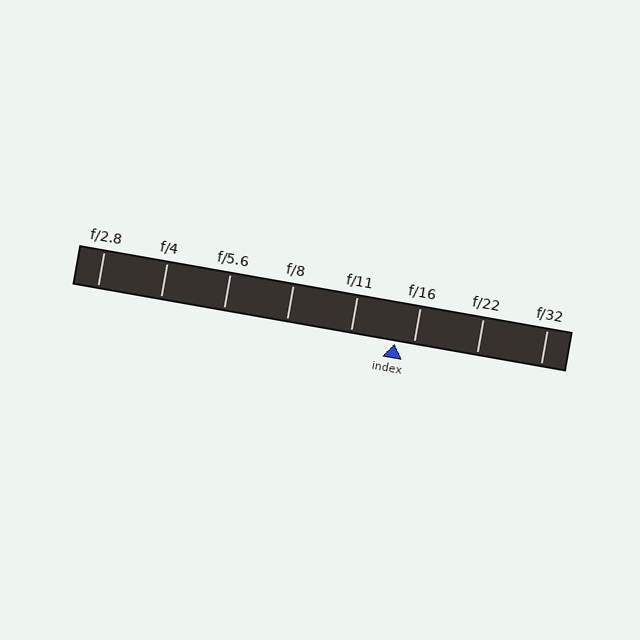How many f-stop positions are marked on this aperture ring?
There are 8 f-stop positions marked.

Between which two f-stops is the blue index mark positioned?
The index mark is between f/11 and f/16.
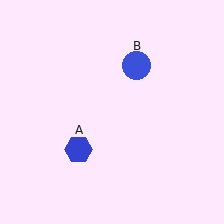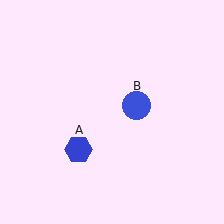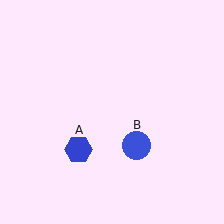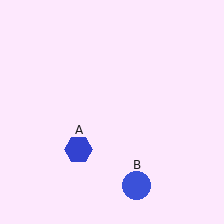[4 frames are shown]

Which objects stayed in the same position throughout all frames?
Blue hexagon (object A) remained stationary.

PROBLEM TO WORK ON: What's needed is an exact retyping of the records, pictures excluded.

WORKED SOLUTION:
How many f-stop positions are marked on this aperture ring?
There are 8 f-stop positions marked.

Between which two f-stops is the blue index mark positioned?
The index mark is between f/11 and f/16.
[4 frames are shown]

Which objects stayed in the same position throughout all frames?
Blue hexagon (object A) remained stationary.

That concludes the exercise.